:: TASK REQUIREMENTS ::
Keep the wording of each record exactly the same when you repeat it, and leave out pictures.

★ ★ ★

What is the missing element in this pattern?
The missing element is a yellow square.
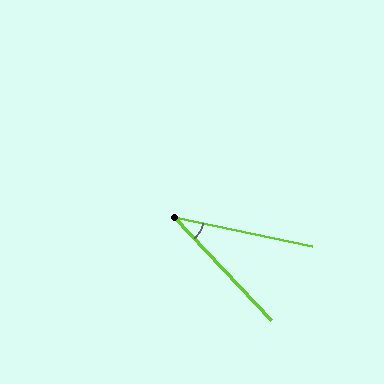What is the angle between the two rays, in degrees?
Approximately 35 degrees.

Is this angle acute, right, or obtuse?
It is acute.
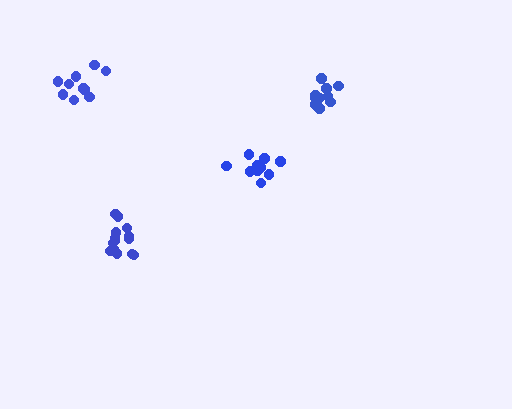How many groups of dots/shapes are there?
There are 4 groups.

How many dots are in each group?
Group 1: 10 dots, Group 2: 10 dots, Group 3: 14 dots, Group 4: 10 dots (44 total).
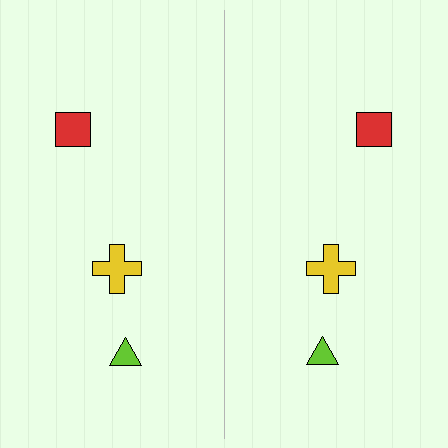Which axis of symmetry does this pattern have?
The pattern has a vertical axis of symmetry running through the center of the image.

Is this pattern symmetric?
Yes, this pattern has bilateral (reflection) symmetry.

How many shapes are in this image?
There are 6 shapes in this image.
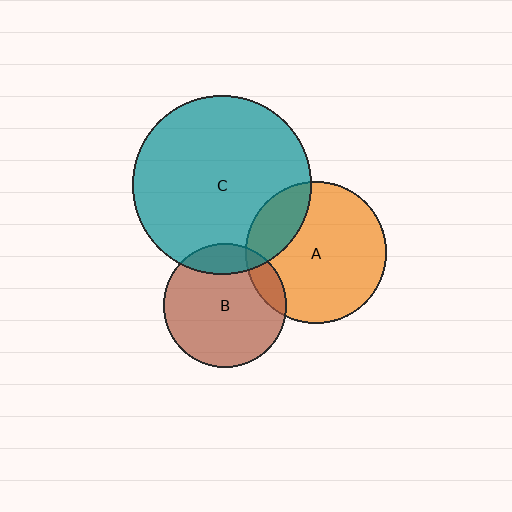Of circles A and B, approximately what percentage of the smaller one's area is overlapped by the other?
Approximately 15%.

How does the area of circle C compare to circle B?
Approximately 2.1 times.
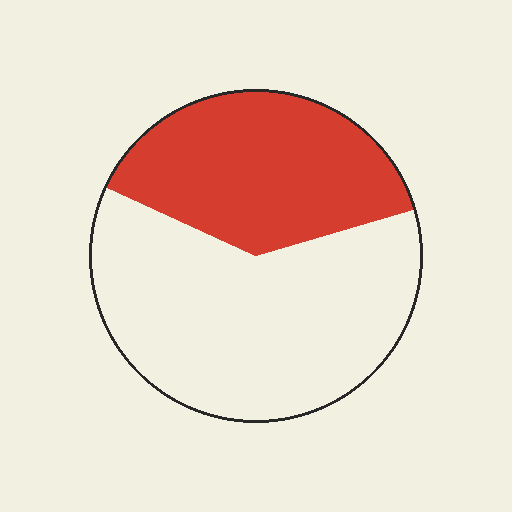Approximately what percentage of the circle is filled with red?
Approximately 40%.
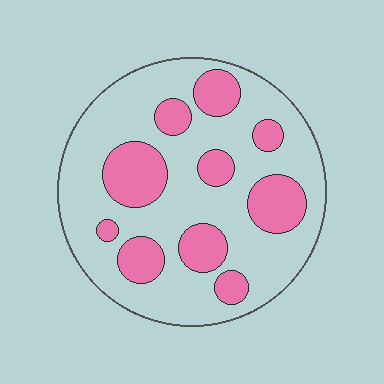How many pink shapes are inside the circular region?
10.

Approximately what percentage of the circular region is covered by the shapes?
Approximately 30%.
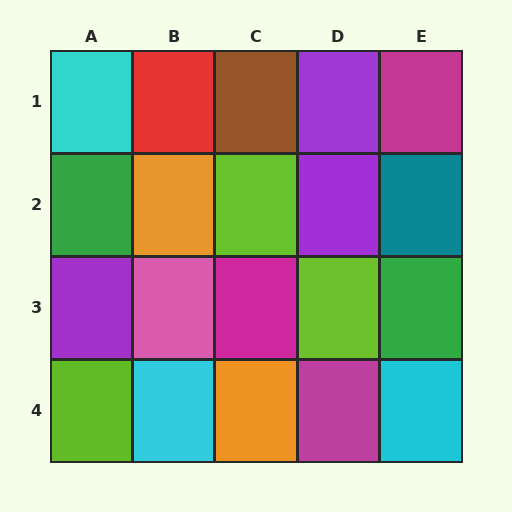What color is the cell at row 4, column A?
Lime.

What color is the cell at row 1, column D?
Purple.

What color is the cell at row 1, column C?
Brown.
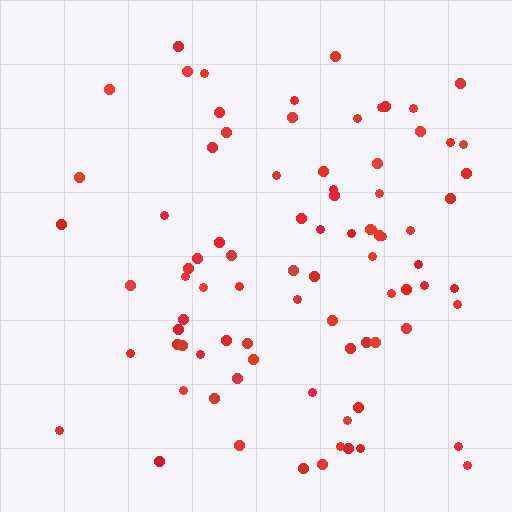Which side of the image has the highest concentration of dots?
The right.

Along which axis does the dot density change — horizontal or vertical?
Horizontal.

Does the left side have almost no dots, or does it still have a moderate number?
Still a moderate number, just noticeably fewer than the right.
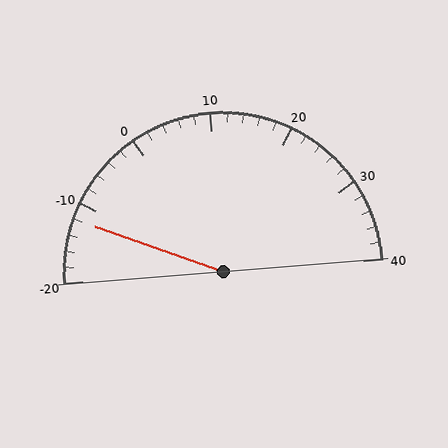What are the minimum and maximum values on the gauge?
The gauge ranges from -20 to 40.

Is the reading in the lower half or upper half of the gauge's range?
The reading is in the lower half of the range (-20 to 40).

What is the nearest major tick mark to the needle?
The nearest major tick mark is -10.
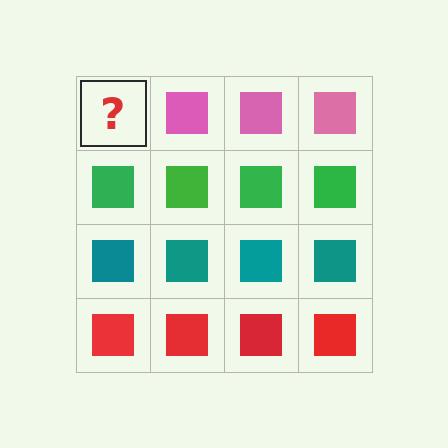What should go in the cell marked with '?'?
The missing cell should contain a pink square.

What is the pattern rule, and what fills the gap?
The rule is that each row has a consistent color. The gap should be filled with a pink square.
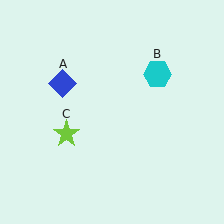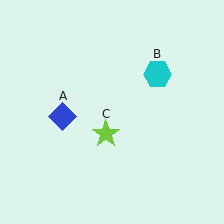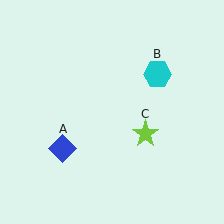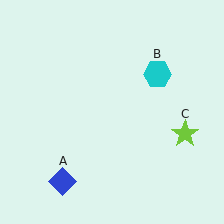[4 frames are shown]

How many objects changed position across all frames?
2 objects changed position: blue diamond (object A), lime star (object C).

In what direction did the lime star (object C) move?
The lime star (object C) moved right.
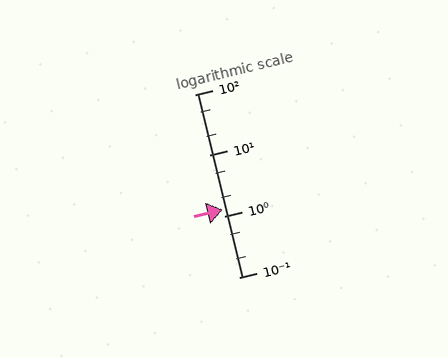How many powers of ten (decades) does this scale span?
The scale spans 3 decades, from 0.1 to 100.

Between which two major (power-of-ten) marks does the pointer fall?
The pointer is between 1 and 10.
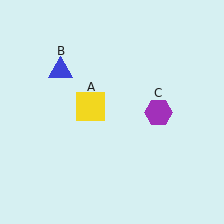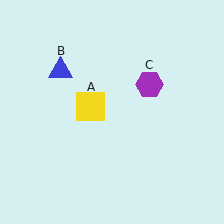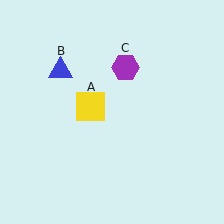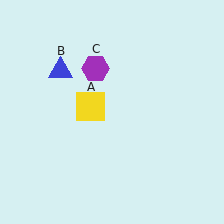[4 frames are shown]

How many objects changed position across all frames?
1 object changed position: purple hexagon (object C).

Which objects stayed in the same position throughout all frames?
Yellow square (object A) and blue triangle (object B) remained stationary.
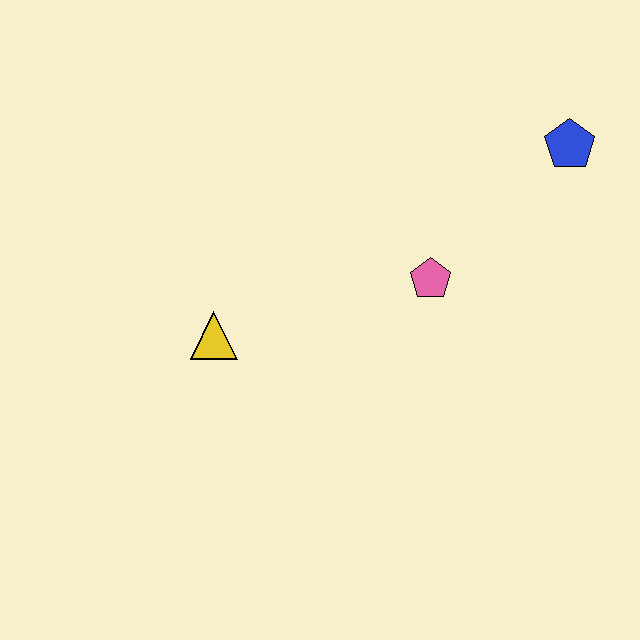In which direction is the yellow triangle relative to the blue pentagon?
The yellow triangle is to the left of the blue pentagon.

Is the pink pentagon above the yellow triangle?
Yes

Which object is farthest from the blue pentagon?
The yellow triangle is farthest from the blue pentagon.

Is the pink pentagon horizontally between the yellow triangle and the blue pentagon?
Yes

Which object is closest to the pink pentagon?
The blue pentagon is closest to the pink pentagon.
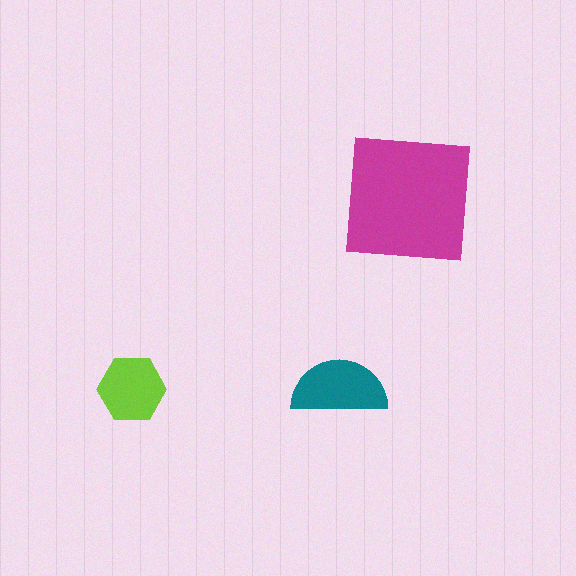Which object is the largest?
The magenta square.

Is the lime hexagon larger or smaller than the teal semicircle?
Smaller.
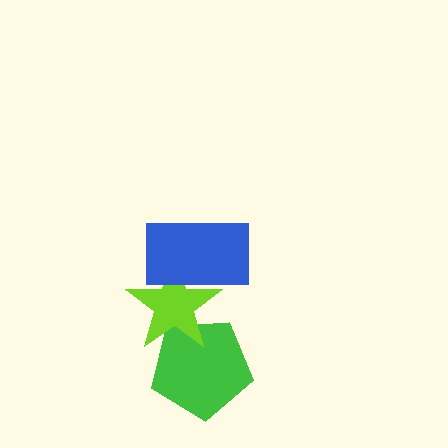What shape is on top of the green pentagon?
The lime star is on top of the green pentagon.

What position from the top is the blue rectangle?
The blue rectangle is 1st from the top.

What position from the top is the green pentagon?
The green pentagon is 3rd from the top.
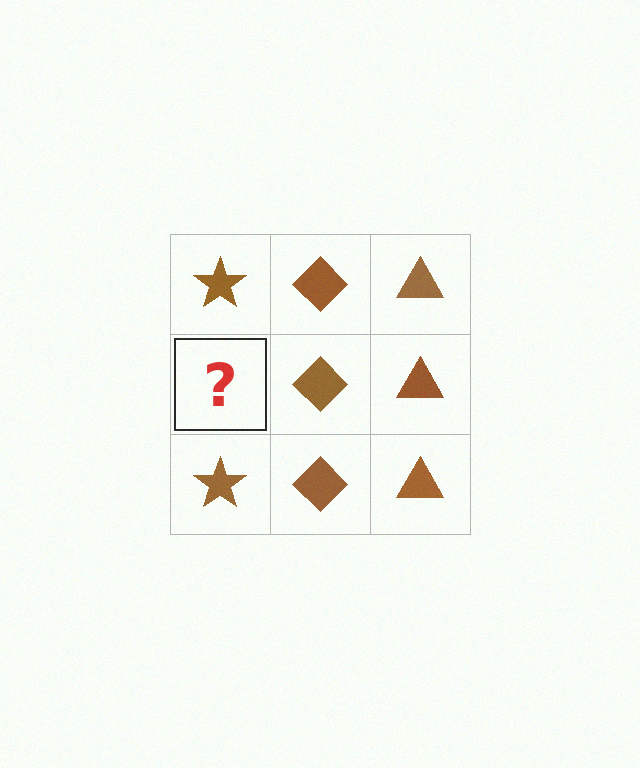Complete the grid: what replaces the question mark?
The question mark should be replaced with a brown star.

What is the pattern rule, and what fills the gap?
The rule is that each column has a consistent shape. The gap should be filled with a brown star.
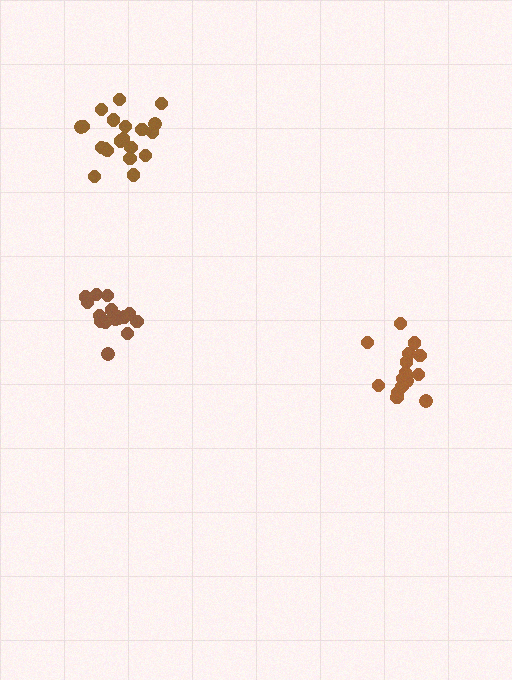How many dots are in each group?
Group 1: 15 dots, Group 2: 20 dots, Group 3: 17 dots (52 total).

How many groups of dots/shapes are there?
There are 3 groups.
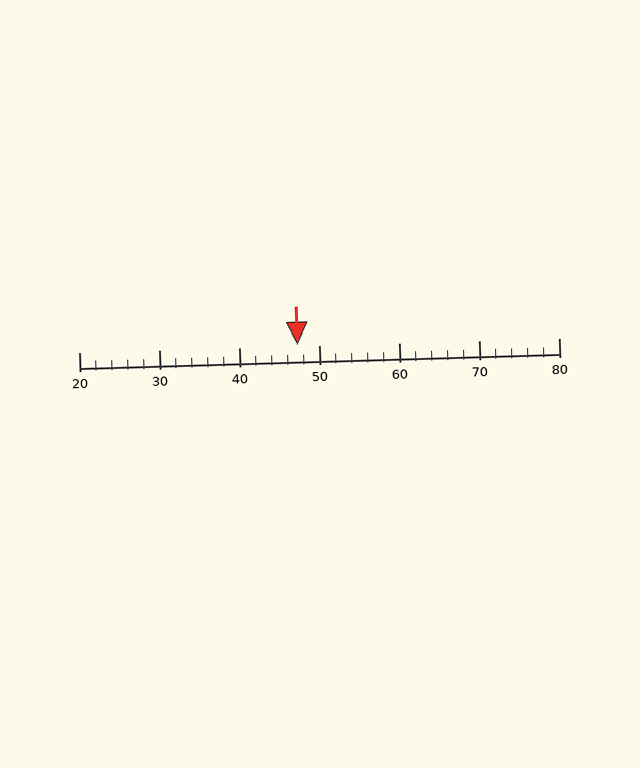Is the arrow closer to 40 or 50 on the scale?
The arrow is closer to 50.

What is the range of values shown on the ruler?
The ruler shows values from 20 to 80.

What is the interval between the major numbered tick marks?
The major tick marks are spaced 10 units apart.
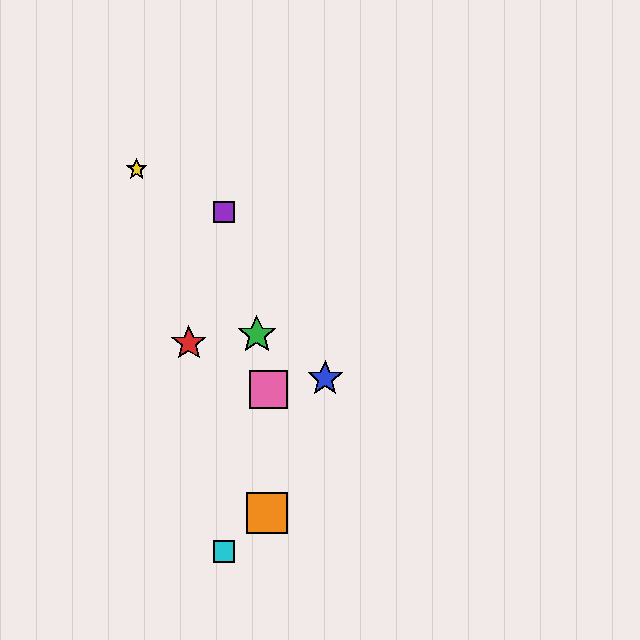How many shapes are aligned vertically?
2 shapes (the purple square, the cyan square) are aligned vertically.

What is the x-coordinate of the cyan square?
The cyan square is at x≈224.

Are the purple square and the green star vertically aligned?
No, the purple square is at x≈224 and the green star is at x≈257.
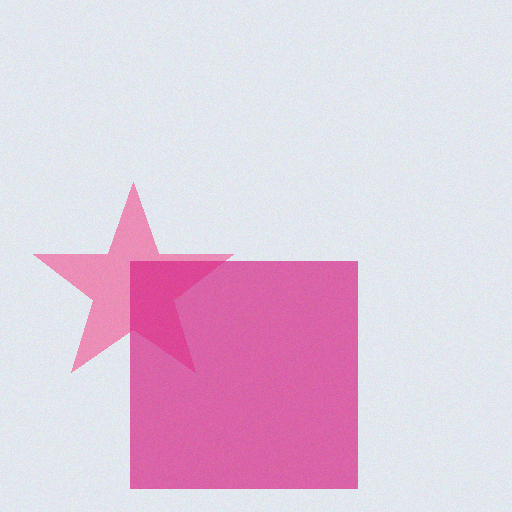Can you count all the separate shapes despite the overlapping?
Yes, there are 2 separate shapes.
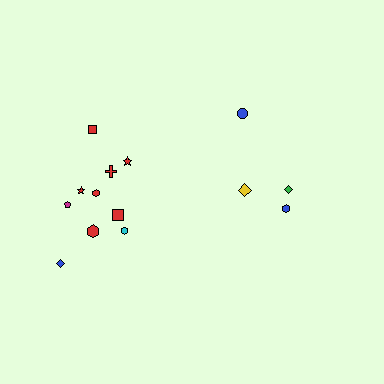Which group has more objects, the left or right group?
The left group.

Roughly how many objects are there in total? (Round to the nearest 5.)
Roughly 15 objects in total.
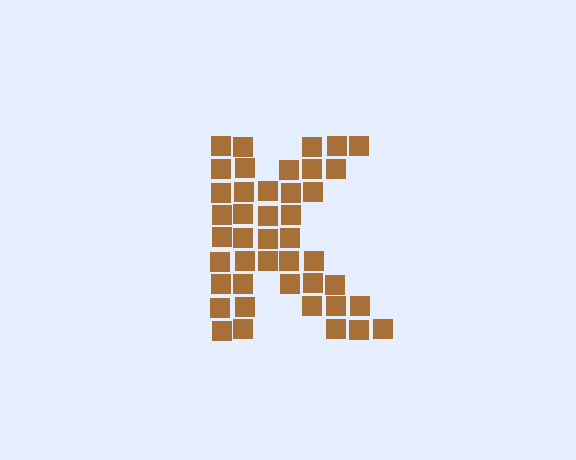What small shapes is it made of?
It is made of small squares.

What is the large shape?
The large shape is the letter K.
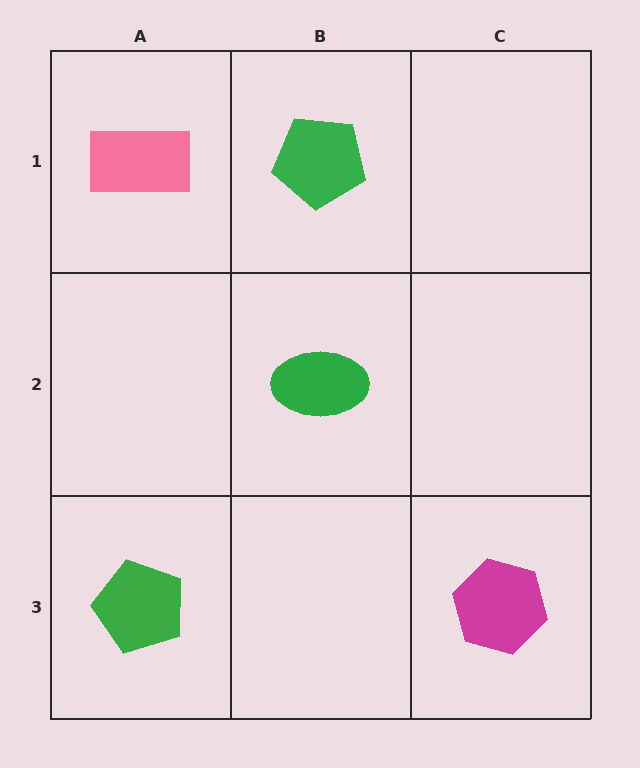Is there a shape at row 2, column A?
No, that cell is empty.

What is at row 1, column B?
A green pentagon.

★ ★ ★

:: ANSWER TO THIS TASK ::
What is the missing element in this pattern?
The missing element is a yellow square.
What is the angle between the two rays, in degrees?
Approximately 35 degrees.

Is this angle acute, right, or obtuse?
It is acute.
How many groups of dots/shapes are there?
There are 4 groups.

How many dots are in each group?
Group 1: 10 dots, Group 2: 10 dots, Group 3: 14 dots, Group 4: 10 dots (44 total).
Which axis of symmetry does this pattern have?
The pattern has a vertical axis of symmetry running through the center of the image.

Is this pattern symmetric?
Yes, this pattern has bilateral (reflection) symmetry.

How many shapes are in this image?
There are 6 shapes in this image.
Of circles A and B, approximately what percentage of the smaller one's area is overlapped by the other?
Approximately 15%.

How does the area of circle C compare to circle B?
Approximately 2.1 times.
Approximately what percentage of the circle is filled with red?
Approximately 40%.
How many pink shapes are inside the circular region?
10.

Approximately what percentage of the circular region is covered by the shapes?
Approximately 30%.
What color is the cell at row 4, column A?
Lime.

What color is the cell at row 1, column D?
Purple.

What color is the cell at row 1, column C?
Brown.
Which side of the image has the highest concentration of dots?
The right.

Along which axis does the dot density change — horizontal or vertical?
Horizontal.

Does the left side have almost no dots, or does it still have a moderate number?
Still a moderate number, just noticeably fewer than the right.
What are the minimum and maximum values on the gauge?
The gauge ranges from -20 to 40.

Is the reading in the lower half or upper half of the gauge's range?
The reading is in the lower half of the range (-20 to 40).

What is the nearest major tick mark to the needle?
The nearest major tick mark is -10.
What should go in the cell marked with '?'?
The missing cell should contain a pink square.

What is the pattern rule, and what fills the gap?
The rule is that each row has a consistent color. The gap should be filled with a pink square.
[4 frames are shown]

How many objects changed position across all frames?
2 objects changed position: blue diamond (object A), lime star (object C).

In what direction did the lime star (object C) move?
The lime star (object C) moved right.
How many powers of ten (decades) does this scale span?
The scale spans 3 decades, from 0.1 to 100.

Between which two major (power-of-ten) marks does the pointer fall?
The pointer is between 1 and 10.
[4 frames are shown]

How many objects changed position across all frames?
1 object changed position: purple hexagon (object C).

Which objects stayed in the same position throughout all frames?
Yellow square (object A) and blue triangle (object B) remained stationary.
In which direction is the yellow triangle relative to the blue pentagon?
The yellow triangle is to the left of the blue pentagon.

Is the pink pentagon above the yellow triangle?
Yes

Which object is farthest from the blue pentagon?
The yellow triangle is farthest from the blue pentagon.

Is the pink pentagon horizontally between the yellow triangle and the blue pentagon?
Yes

Which object is closest to the pink pentagon?
The blue pentagon is closest to the pink pentagon.
Which object is the largest?
The magenta square.

Is the lime hexagon larger or smaller than the teal semicircle?
Smaller.
What shape is on top of the green pentagon?
The lime star is on top of the green pentagon.

What position from the top is the blue rectangle?
The blue rectangle is 1st from the top.

What position from the top is the green pentagon?
The green pentagon is 3rd from the top.
Complete the grid: what replaces the question mark?
The question mark should be replaced with a brown star.

What is the pattern rule, and what fills the gap?
The rule is that each column has a consistent shape. The gap should be filled with a brown star.
How many dots are in each group?
Group 1: 15 dots, Group 2: 20 dots, Group 3: 17 dots (52 total).

How many groups of dots/shapes are there?
There are 3 groups.
Is the arrow closer to 40 or 50 on the scale?
The arrow is closer to 50.

What is the range of values shown on the ruler?
The ruler shows values from 20 to 80.

What is the interval between the major numbered tick marks?
The major tick marks are spaced 10 units apart.
How many shapes are aligned vertically?
2 shapes (the purple square, the cyan square) are aligned vertically.

What is the x-coordinate of the cyan square?
The cyan square is at x≈224.

Are the purple square and the green star vertically aligned?
No, the purple square is at x≈224 and the green star is at x≈257.
Can you count all the separate shapes despite the overlapping?
Yes, there are 2 separate shapes.
Which group has more objects, the left or right group?
The left group.

Roughly how many objects are there in total? (Round to the nearest 5.)
Roughly 15 objects in total.
What small shapes is it made of?
It is made of small squares.

What is the large shape?
The large shape is the letter K.
Is there a shape at row 2, column A?
No, that cell is empty.

What is at row 1, column B?
A green pentagon.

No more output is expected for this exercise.